PROBLEM REQUIREMENTS:
Leave the pictures out, and output exactly the lines from the one containing "How many levels of nesting are there?" through the one containing "[4 frames are shown]".

[start of DATA FOR PROCESSING]

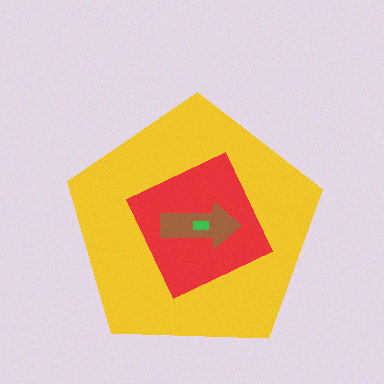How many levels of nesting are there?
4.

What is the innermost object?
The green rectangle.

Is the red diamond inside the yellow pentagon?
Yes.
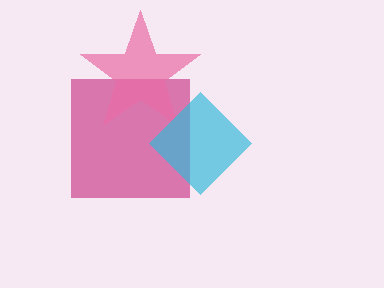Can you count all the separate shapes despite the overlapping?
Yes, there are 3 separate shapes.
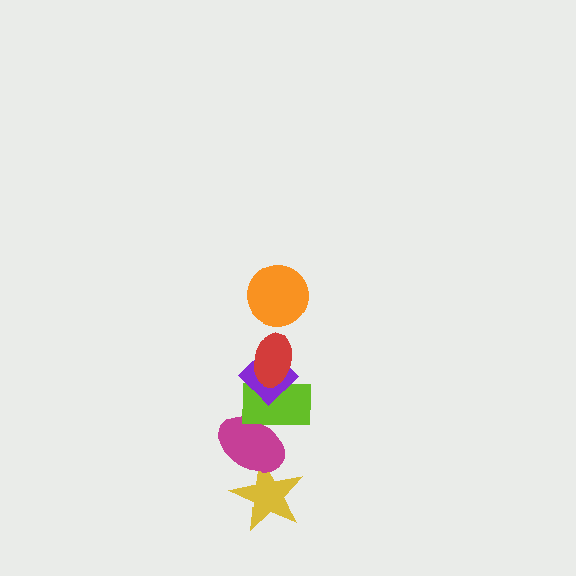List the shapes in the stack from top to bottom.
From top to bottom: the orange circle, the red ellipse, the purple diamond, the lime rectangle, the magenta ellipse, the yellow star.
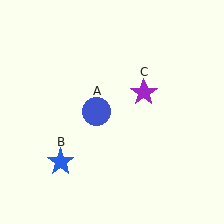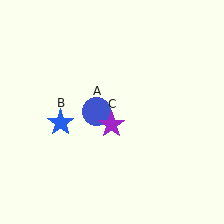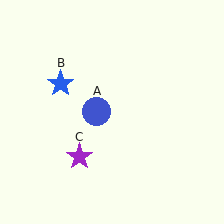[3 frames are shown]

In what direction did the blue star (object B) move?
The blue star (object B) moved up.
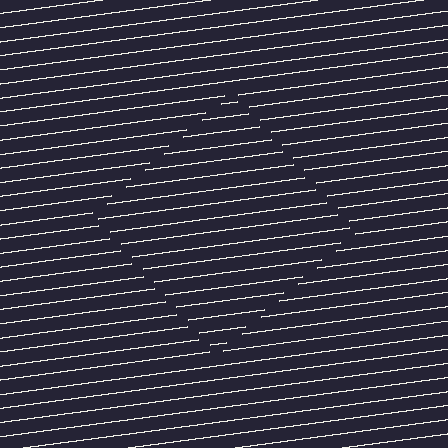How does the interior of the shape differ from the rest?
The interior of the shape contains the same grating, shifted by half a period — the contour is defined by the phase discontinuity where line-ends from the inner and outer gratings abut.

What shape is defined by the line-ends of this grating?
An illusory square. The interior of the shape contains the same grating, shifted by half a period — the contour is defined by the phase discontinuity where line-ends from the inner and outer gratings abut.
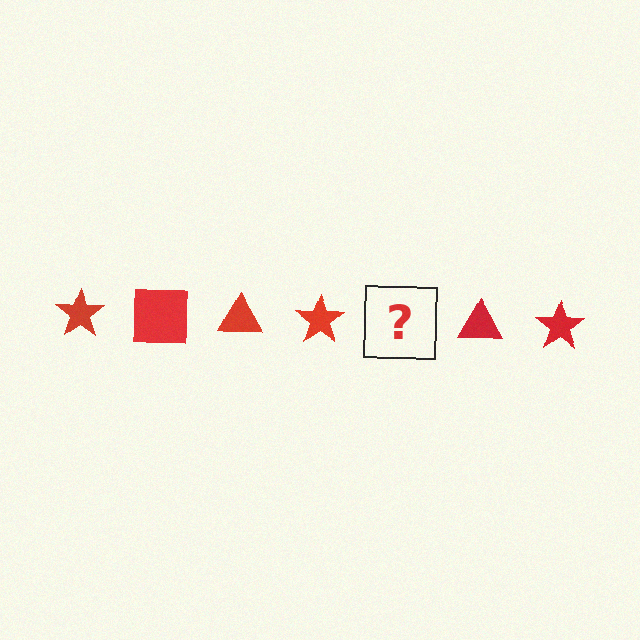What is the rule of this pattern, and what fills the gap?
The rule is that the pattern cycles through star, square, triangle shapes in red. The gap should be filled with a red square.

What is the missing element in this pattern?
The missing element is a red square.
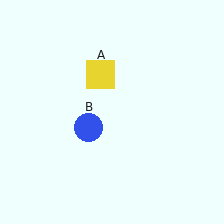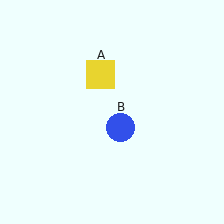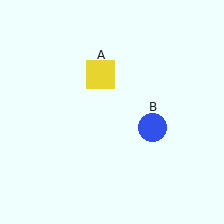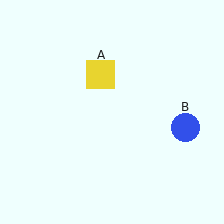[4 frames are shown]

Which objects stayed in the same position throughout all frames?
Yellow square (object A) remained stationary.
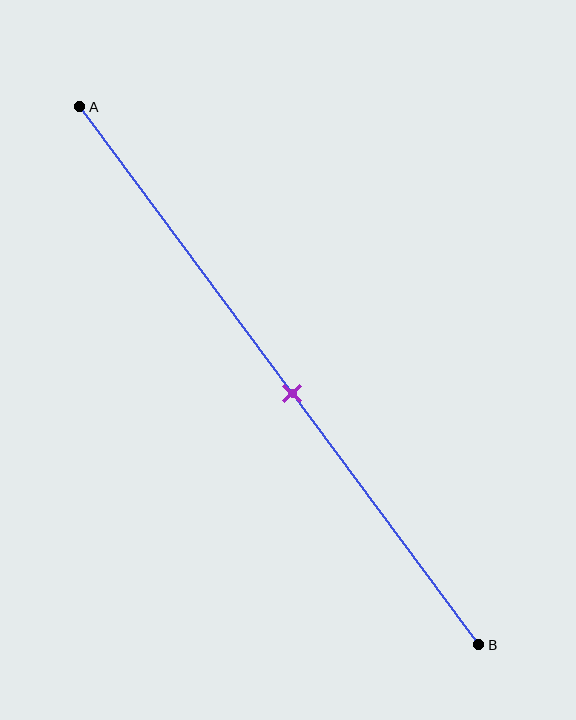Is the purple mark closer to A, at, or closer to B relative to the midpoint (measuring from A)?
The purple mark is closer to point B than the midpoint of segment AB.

[end of DATA FOR PROCESSING]
[start of DATA FOR PROCESSING]

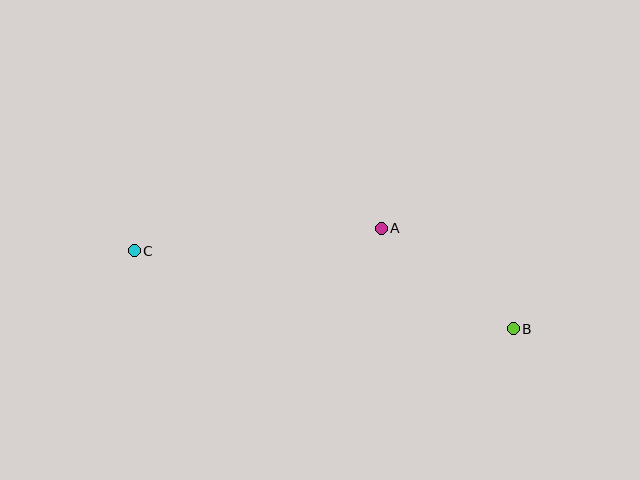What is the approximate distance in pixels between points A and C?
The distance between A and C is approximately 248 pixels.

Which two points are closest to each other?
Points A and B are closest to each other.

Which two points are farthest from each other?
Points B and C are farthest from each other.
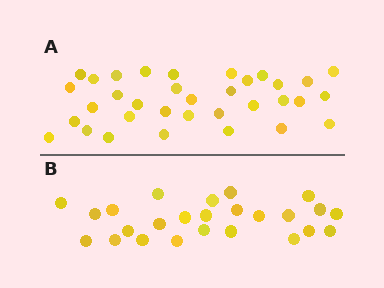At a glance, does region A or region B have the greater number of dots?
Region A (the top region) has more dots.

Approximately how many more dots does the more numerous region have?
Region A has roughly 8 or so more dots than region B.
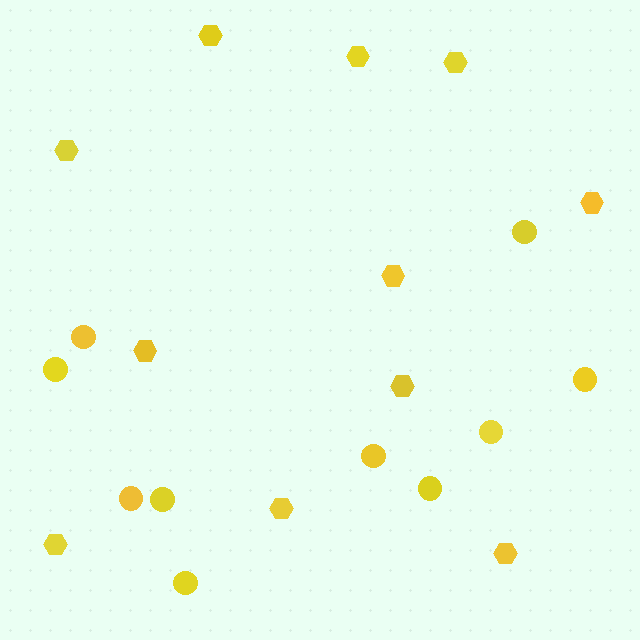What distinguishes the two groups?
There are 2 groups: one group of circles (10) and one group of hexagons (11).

[end of DATA FOR PROCESSING]

SOLUTION TO THIS TASK:
How many levels of nesting are there?
4.

What is the innermost object?
The green rectangle.

Is the red diamond inside the yellow pentagon?
Yes.
Can you count all the separate shapes despite the overlapping?
Yes, there are 3 separate shapes.
List the shapes in the stack from top to bottom.
From top to bottom: the orange circle, the red ellipse, the purple diamond, the lime rectangle, the magenta ellipse, the yellow star.
[3 frames are shown]

In what direction did the blue star (object B) move?
The blue star (object B) moved up.
How does the interior of the shape differ from the rest?
The interior of the shape contains the same grating, shifted by half a period — the contour is defined by the phase discontinuity where line-ends from the inner and outer gratings abut.

What shape is defined by the line-ends of this grating?
An illusory square. The interior of the shape contains the same grating, shifted by half a period — the contour is defined by the phase discontinuity where line-ends from the inner and outer gratings abut.
What is the rule of this pattern, and what fills the gap?
The rule is that the pattern cycles through star, square, triangle shapes in red. The gap should be filled with a red square.

What is the missing element in this pattern?
The missing element is a red square.
[4 frames are shown]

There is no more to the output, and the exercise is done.